TASK REQUIREMENTS:
Give the data again exactly as written, skipping any pictures.
+ + +
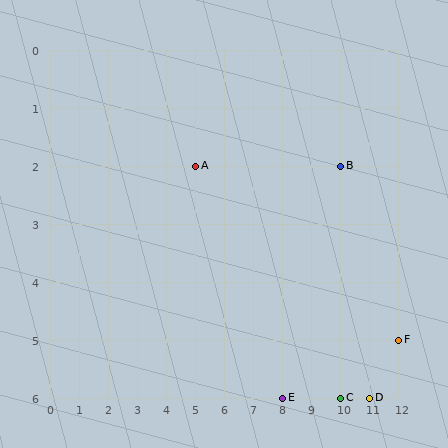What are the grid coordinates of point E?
Point E is at grid coordinates (8, 6).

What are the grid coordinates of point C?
Point C is at grid coordinates (10, 6).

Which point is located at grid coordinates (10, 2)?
Point B is at (10, 2).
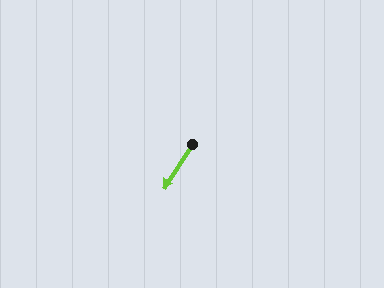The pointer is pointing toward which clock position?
Roughly 7 o'clock.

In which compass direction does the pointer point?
Southwest.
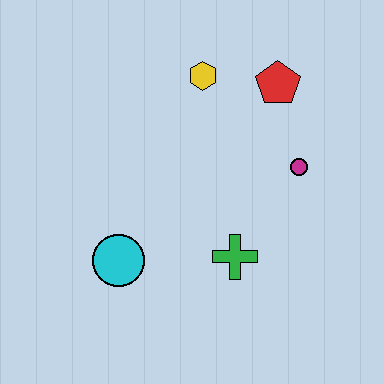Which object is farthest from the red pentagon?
The cyan circle is farthest from the red pentagon.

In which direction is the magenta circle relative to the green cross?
The magenta circle is above the green cross.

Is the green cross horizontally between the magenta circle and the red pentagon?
No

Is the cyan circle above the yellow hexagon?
No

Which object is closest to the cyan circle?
The green cross is closest to the cyan circle.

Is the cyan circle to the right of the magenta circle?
No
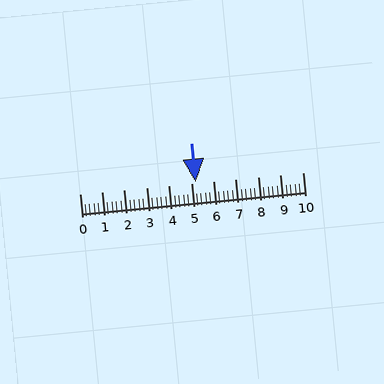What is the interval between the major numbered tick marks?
The major tick marks are spaced 1 units apart.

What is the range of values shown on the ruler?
The ruler shows values from 0 to 10.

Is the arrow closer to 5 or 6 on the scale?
The arrow is closer to 5.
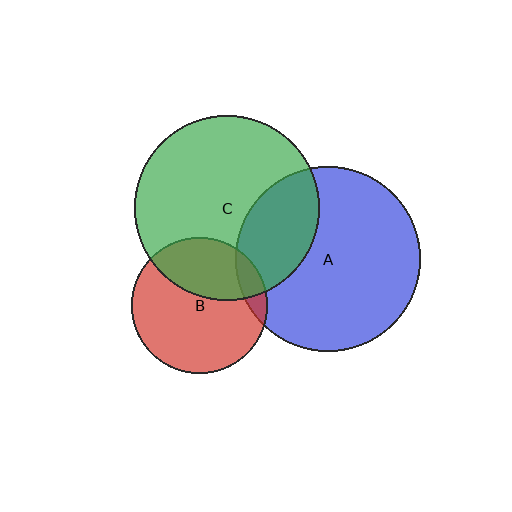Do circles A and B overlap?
Yes.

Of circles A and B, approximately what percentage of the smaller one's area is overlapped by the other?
Approximately 10%.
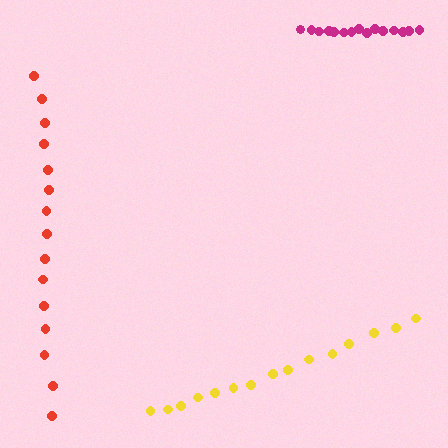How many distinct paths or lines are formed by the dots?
There are 3 distinct paths.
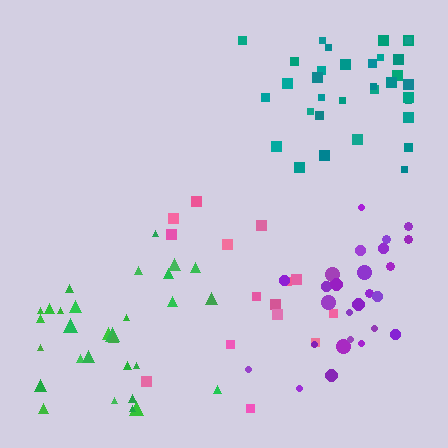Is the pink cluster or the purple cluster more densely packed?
Purple.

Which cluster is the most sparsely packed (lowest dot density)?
Pink.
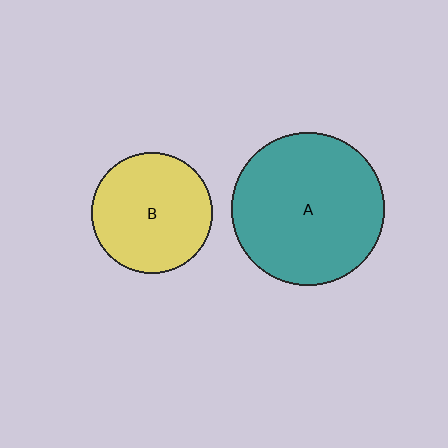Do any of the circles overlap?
No, none of the circles overlap.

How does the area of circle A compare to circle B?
Approximately 1.6 times.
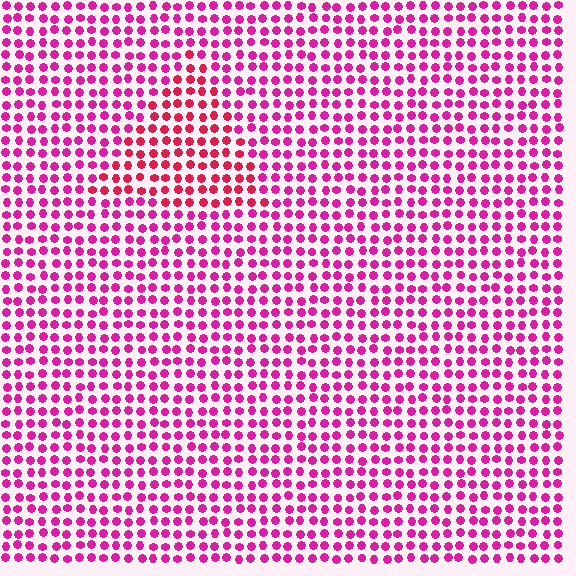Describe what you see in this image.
The image is filled with small magenta elements in a uniform arrangement. A triangle-shaped region is visible where the elements are tinted to a slightly different hue, forming a subtle color boundary.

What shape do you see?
I see a triangle.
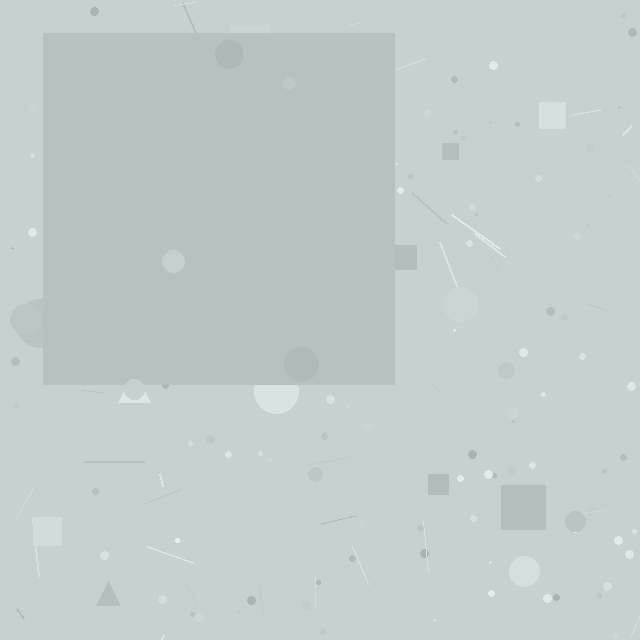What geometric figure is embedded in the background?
A square is embedded in the background.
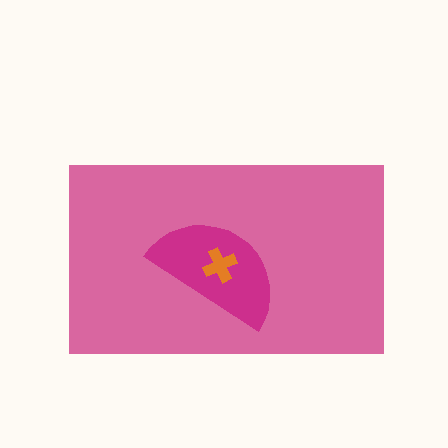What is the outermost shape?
The pink rectangle.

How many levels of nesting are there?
3.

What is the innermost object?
The orange cross.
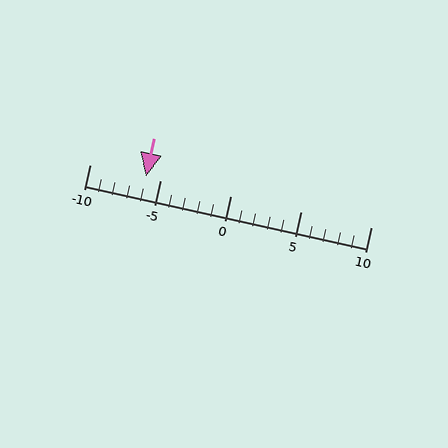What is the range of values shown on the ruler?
The ruler shows values from -10 to 10.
+ + +
REPLY TO THE TASK:
What are the grid coordinates of point E?
Point E is at grid coordinates (8, 6).

What are the grid coordinates of point C?
Point C is at grid coordinates (10, 6).

Which point is located at grid coordinates (10, 2)?
Point B is at (10, 2).
The pointer is pointing toward which clock position?
Roughly 7 o'clock.

In which compass direction does the pointer point?
Southwest.
Which object is farthest from the red pentagon?
The cyan circle is farthest from the red pentagon.

In which direction is the magenta circle relative to the green cross?
The magenta circle is above the green cross.

Is the green cross horizontally between the magenta circle and the red pentagon?
No

Is the cyan circle above the yellow hexagon?
No

Which object is closest to the cyan circle?
The green cross is closest to the cyan circle.

Is the cyan circle to the right of the magenta circle?
No
What is the interval between the major numbered tick marks?
The major tick marks are spaced 1 units apart.

What is the range of values shown on the ruler?
The ruler shows values from 0 to 10.

Is the arrow closer to 5 or 6 on the scale?
The arrow is closer to 5.
Do circles A and B overlap?
Yes.

Of circles A and B, approximately what percentage of the smaller one's area is overlapped by the other?
Approximately 10%.
How many distinct paths or lines are formed by the dots?
There are 3 distinct paths.
Is the pink cluster or the purple cluster more densely packed?
Purple.

Which cluster is the most sparsely packed (lowest dot density)?
Pink.
Do any of the circles overlap?
No, none of the circles overlap.

How does the area of circle A compare to circle B?
Approximately 1.6 times.
Describe what you see in this image.
The image is filled with small magenta elements in a uniform arrangement. A triangle-shaped region is visible where the elements are tinted to a slightly different hue, forming a subtle color boundary.

What shape do you see?
I see a triangle.
What geometric figure is embedded in the background?
A square is embedded in the background.
What is the outermost shape?
The pink rectangle.

How many levels of nesting are there?
3.

What is the innermost object?
The orange cross.
What is the range of values shown on the ruler?
The ruler shows values from -10 to 10.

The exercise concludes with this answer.